▶ **THE EXERCISE**: Restate the material word for word and leave out anything that is a picture.

(Entries on basic geometric figures)
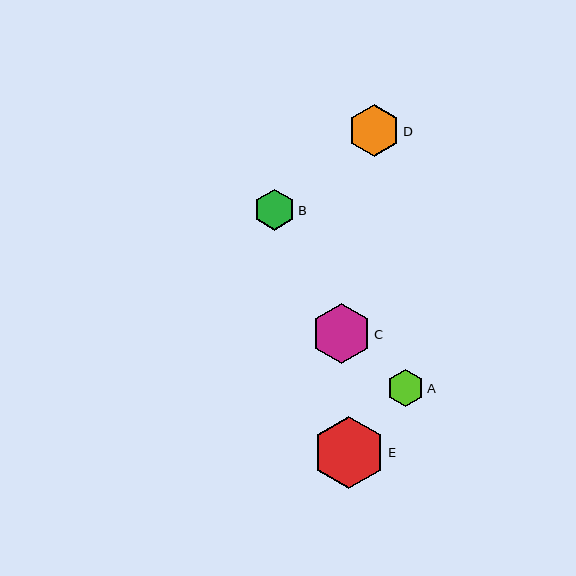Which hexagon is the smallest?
Hexagon A is the smallest with a size of approximately 37 pixels.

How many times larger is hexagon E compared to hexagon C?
Hexagon E is approximately 1.2 times the size of hexagon C.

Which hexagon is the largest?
Hexagon E is the largest with a size of approximately 72 pixels.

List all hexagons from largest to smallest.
From largest to smallest: E, C, D, B, A.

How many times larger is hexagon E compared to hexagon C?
Hexagon E is approximately 1.2 times the size of hexagon C.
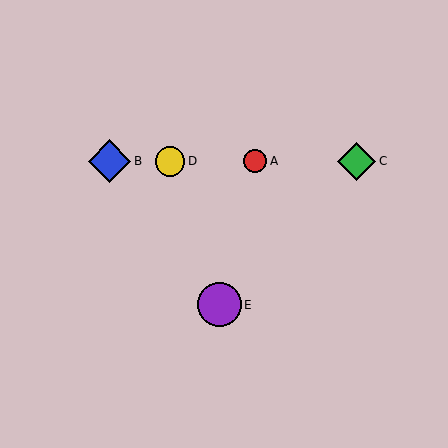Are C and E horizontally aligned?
No, C is at y≈161 and E is at y≈305.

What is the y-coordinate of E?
Object E is at y≈305.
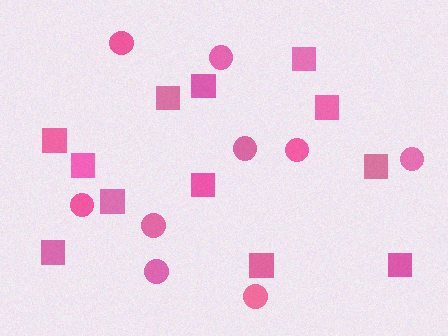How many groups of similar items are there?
There are 2 groups: one group of squares (12) and one group of circles (9).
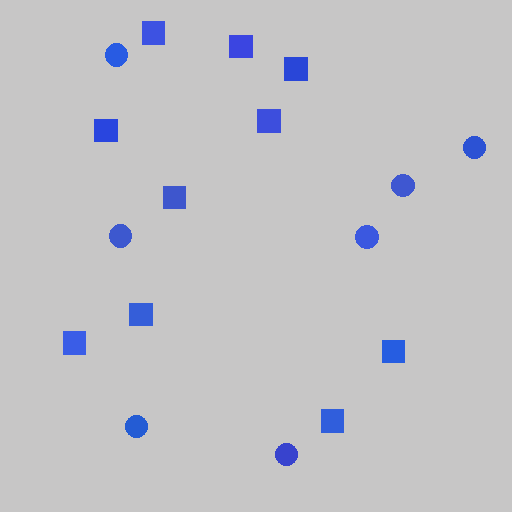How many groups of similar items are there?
There are 2 groups: one group of squares (10) and one group of circles (7).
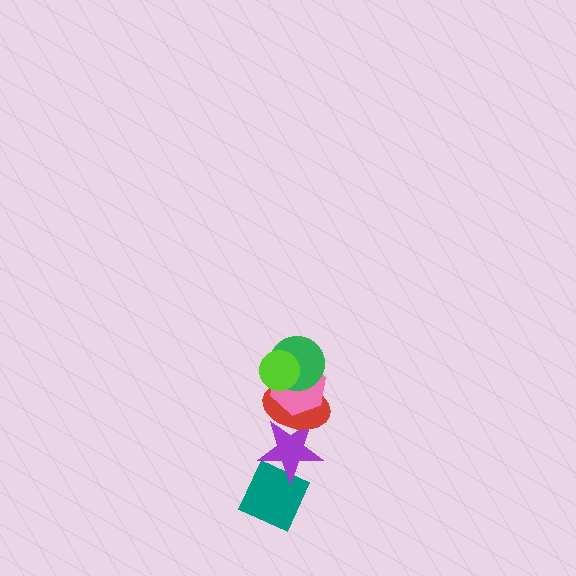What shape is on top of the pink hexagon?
The green circle is on top of the pink hexagon.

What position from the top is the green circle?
The green circle is 2nd from the top.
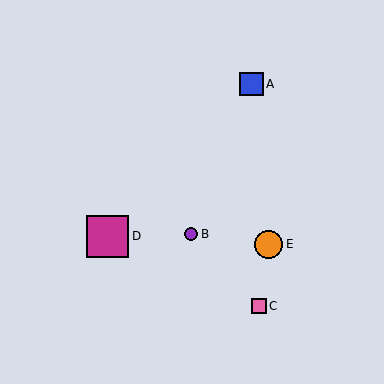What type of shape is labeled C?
Shape C is a pink square.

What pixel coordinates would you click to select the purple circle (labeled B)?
Click at (191, 234) to select the purple circle B.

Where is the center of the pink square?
The center of the pink square is at (259, 306).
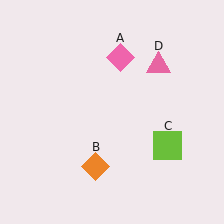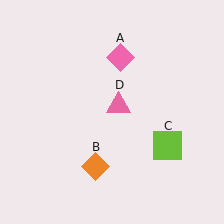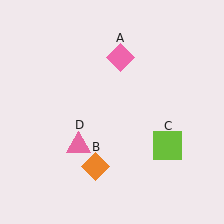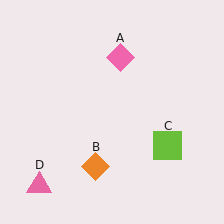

▶ **TASK OUTPUT**:
Which hexagon is the smallest?
Hexagon A is the smallest with a size of approximately 37 pixels.

How many times larger is hexagon E compared to hexagon C?
Hexagon E is approximately 1.2 times the size of hexagon C.

Which hexagon is the largest?
Hexagon E is the largest with a size of approximately 72 pixels.

List all hexagons from largest to smallest.
From largest to smallest: E, C, D, B, A.

How many times larger is hexagon E compared to hexagon C?
Hexagon E is approximately 1.2 times the size of hexagon C.
Are C and E horizontally aligned?
No, C is at y≈161 and E is at y≈305.

What is the y-coordinate of E?
Object E is at y≈305.
How many groups of similar items are there?
There are 2 groups: one group of squares (12) and one group of circles (9).
How many groups of similar items are there?
There are 2 groups: one group of squares (10) and one group of circles (7).
What shape is on top of the pink hexagon?
The green circle is on top of the pink hexagon.

What position from the top is the green circle?
The green circle is 2nd from the top.
What type of shape is labeled C?
Shape C is a pink square.

What pixel coordinates would you click to select the purple circle (labeled B)?
Click at (191, 234) to select the purple circle B.

Where is the center of the pink square?
The center of the pink square is at (259, 306).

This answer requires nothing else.